#### WHAT YOU ARE ASKED TO DO
Print the data exactly, leaving nothing out.

------ RECORDED DATA ------

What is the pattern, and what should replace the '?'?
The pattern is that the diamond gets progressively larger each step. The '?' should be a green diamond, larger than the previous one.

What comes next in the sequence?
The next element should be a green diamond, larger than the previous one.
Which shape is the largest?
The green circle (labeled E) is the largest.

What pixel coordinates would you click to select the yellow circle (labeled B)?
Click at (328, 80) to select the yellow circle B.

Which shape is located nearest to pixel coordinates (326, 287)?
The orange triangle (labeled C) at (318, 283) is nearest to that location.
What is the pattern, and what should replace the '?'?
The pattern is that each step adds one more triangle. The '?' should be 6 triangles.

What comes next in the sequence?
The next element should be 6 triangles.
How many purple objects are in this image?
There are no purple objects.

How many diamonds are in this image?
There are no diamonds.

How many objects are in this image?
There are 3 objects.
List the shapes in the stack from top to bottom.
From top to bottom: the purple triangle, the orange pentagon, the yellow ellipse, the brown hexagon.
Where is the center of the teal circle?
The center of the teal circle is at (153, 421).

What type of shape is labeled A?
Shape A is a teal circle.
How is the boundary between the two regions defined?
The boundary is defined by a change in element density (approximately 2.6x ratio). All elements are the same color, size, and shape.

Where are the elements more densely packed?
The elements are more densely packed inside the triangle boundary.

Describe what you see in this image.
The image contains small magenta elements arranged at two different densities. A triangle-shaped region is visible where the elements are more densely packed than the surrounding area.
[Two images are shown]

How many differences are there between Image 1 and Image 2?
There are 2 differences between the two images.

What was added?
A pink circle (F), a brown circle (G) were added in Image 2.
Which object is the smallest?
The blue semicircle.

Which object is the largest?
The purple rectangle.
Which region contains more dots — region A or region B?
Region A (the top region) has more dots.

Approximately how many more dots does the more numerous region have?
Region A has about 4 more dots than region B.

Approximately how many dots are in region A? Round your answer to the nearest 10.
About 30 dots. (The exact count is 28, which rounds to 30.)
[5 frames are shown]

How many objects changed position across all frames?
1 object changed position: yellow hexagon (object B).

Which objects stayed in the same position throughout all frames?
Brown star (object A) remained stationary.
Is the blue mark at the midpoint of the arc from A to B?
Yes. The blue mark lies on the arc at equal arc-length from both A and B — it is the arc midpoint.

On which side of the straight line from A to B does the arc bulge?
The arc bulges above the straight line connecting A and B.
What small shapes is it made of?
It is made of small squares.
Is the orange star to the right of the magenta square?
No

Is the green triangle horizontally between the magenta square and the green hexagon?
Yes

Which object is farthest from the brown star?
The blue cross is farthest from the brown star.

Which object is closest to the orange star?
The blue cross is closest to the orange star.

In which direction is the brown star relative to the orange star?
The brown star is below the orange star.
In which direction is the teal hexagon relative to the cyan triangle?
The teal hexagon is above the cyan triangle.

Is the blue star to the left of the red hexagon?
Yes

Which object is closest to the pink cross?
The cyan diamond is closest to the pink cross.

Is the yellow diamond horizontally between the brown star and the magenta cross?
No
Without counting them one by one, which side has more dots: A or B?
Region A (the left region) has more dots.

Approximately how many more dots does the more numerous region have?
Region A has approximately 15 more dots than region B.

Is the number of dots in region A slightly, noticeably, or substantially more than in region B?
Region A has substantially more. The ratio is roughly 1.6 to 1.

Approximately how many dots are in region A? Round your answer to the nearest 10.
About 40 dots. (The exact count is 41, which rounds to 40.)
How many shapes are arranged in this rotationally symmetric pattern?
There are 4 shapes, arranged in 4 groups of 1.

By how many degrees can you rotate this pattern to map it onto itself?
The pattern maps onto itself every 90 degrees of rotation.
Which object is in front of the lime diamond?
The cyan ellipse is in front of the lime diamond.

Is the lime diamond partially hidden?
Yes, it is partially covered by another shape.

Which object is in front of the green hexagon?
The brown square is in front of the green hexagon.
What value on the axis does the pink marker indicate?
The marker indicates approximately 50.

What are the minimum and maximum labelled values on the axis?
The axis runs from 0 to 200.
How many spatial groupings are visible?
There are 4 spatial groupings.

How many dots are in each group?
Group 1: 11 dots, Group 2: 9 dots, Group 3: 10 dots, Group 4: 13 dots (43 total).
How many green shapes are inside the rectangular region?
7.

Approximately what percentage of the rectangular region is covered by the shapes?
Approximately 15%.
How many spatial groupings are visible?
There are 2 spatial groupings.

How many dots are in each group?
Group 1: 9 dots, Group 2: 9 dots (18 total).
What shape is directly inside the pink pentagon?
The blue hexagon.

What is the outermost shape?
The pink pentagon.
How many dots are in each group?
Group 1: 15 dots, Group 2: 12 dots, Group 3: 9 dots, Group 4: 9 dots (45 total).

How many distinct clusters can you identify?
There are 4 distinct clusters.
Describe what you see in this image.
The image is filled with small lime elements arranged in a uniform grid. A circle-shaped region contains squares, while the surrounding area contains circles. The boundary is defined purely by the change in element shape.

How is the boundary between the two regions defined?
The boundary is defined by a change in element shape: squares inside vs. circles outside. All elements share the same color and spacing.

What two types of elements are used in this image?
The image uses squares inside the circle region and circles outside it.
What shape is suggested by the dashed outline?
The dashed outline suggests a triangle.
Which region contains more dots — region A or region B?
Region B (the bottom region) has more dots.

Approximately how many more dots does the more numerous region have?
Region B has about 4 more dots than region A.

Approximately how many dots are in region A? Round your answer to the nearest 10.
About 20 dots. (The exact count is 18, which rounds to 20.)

------

#### THE RESPONSE
What is the pattern, and what should replace the '?'?
The pattern is that the diamond gets progressively larger each step. The '?' should be a green diamond, larger than the previous one.

What comes next in the sequence?
The next element should be a green diamond, larger than the previous one.
Which shape is the largest?
The green circle (labeled E) is the largest.

What pixel coordinates would you click to select the yellow circle (labeled B)?
Click at (328, 80) to select the yellow circle B.

Which shape is located nearest to pixel coordinates (326, 287)?
The orange triangle (labeled C) at (318, 283) is nearest to that location.
What is the pattern, and what should replace the '?'?
The pattern is that each step adds one more triangle. The '?' should be 6 triangles.

What comes next in the sequence?
The next element should be 6 triangles.
How many purple objects are in this image?
There are no purple objects.

How many diamonds are in this image?
There are no diamonds.

How many objects are in this image?
There are 3 objects.
List the shapes in the stack from top to bottom.
From top to bottom: the purple triangle, the orange pentagon, the yellow ellipse, the brown hexagon.
Where is the center of the teal circle?
The center of the teal circle is at (153, 421).

What type of shape is labeled A?
Shape A is a teal circle.
How is the boundary between the two regions defined?
The boundary is defined by a change in element density (approximately 2.6x ratio). All elements are the same color, size, and shape.

Where are the elements more densely packed?
The elements are more densely packed inside the triangle boundary.

Describe what you see in this image.
The image contains small magenta elements arranged at two different densities. A triangle-shaped region is visible where the elements are more densely packed than the surrounding area.
[Two images are shown]

How many differences are there between Image 1 and Image 2?
There are 2 differences between the two images.

What was added?
A pink circle (F), a brown circle (G) were added in Image 2.
Which object is the smallest?
The blue semicircle.

Which object is the largest?
The purple rectangle.
Which region contains more dots — region A or region B?
Region A (the top region) has more dots.

Approximately how many more dots does the more numerous region have?
Region A has about 4 more dots than region B.

Approximately how many dots are in region A? Round your answer to the nearest 10.
About 30 dots. (The exact count is 28, which rounds to 30.)
[5 frames are shown]

How many objects changed position across all frames?
1 object changed position: yellow hexagon (object B).

Which objects stayed in the same position throughout all frames?
Brown star (object A) remained stationary.
Is the blue mark at the midpoint of the arc from A to B?
Yes. The blue mark lies on the arc at equal arc-length from both A and B — it is the arc midpoint.

On which side of the straight line from A to B does the arc bulge?
The arc bulges above the straight line connecting A and B.
What small shapes is it made of?
It is made of small squares.
Is the orange star to the right of the magenta square?
No

Is the green triangle horizontally between the magenta square and the green hexagon?
Yes

Which object is farthest from the brown star?
The blue cross is farthest from the brown star.

Which object is closest to the orange star?
The blue cross is closest to the orange star.

In which direction is the brown star relative to the orange star?
The brown star is below the orange star.
In which direction is the teal hexagon relative to the cyan triangle?
The teal hexagon is above the cyan triangle.

Is the blue star to the left of the red hexagon?
Yes

Which object is closest to the pink cross?
The cyan diamond is closest to the pink cross.

Is the yellow diamond horizontally between the brown star and the magenta cross?
No
Without counting them one by one, which side has more dots: A or B?
Region A (the left region) has more dots.

Approximately how many more dots does the more numerous region have?
Region A has approximately 15 more dots than region B.

Is the number of dots in region A slightly, noticeably, or substantially more than in region B?
Region A has substantially more. The ratio is roughly 1.6 to 1.

Approximately how many dots are in region A? Round your answer to the nearest 10.
About 40 dots. (The exact count is 41, which rounds to 40.)
How many shapes are arranged in this rotationally symmetric pattern?
There are 4 shapes, arranged in 4 groups of 1.

By how many degrees can you rotate this pattern to map it onto itself?
The pattern maps onto itself every 90 degrees of rotation.
Which object is in front of the lime diamond?
The cyan ellipse is in front of the lime diamond.

Is the lime diamond partially hidden?
Yes, it is partially covered by another shape.

Which object is in front of the green hexagon?
The brown square is in front of the green hexagon.
What value on the axis does the pink marker indicate?
The marker indicates approximately 50.

What are the minimum and maximum labelled values on the axis?
The axis runs from 0 to 200.
How many spatial groupings are visible?
There are 4 spatial groupings.

How many dots are in each group?
Group 1: 11 dots, Group 2: 9 dots, Group 3: 10 dots, Group 4: 13 dots (43 total).
How many green shapes are inside the rectangular region?
7.

Approximately what percentage of the rectangular region is covered by the shapes?
Approximately 15%.
How many spatial groupings are visible?
There are 2 spatial groupings.

How many dots are in each group?
Group 1: 9 dots, Group 2: 9 dots (18 total).
What shape is directly inside the pink pentagon?
The blue hexagon.

What is the outermost shape?
The pink pentagon.
How many dots are in each group?
Group 1: 15 dots, Group 2: 12 dots, Group 3: 9 dots, Group 4: 9 dots (45 total).

How many distinct clusters can you identify?
There are 4 distinct clusters.
Describe what you see in this image.
The image is filled with small lime elements arranged in a uniform grid. A circle-shaped region contains squares, while the surrounding area contains circles. The boundary is defined purely by the change in element shape.

How is the boundary between the two regions defined?
The boundary is defined by a change in element shape: squares inside vs. circles outside. All elements share the same color and spacing.

What two types of elements are used in this image?
The image uses squares inside the circle region and circles outside it.
What shape is suggested by the dashed outline?
The dashed outline suggests a triangle.
Which region contains more dots — region A or region B?
Region B (the bottom region) has more dots.

Approximately how many more dots does the more numerous region have?
Region B has about 4 more dots than region A.

Approximately how many dots are in region A? Round your answer to the nearest 10.
About 20 dots. (The exact count is 18, which rounds to 20.)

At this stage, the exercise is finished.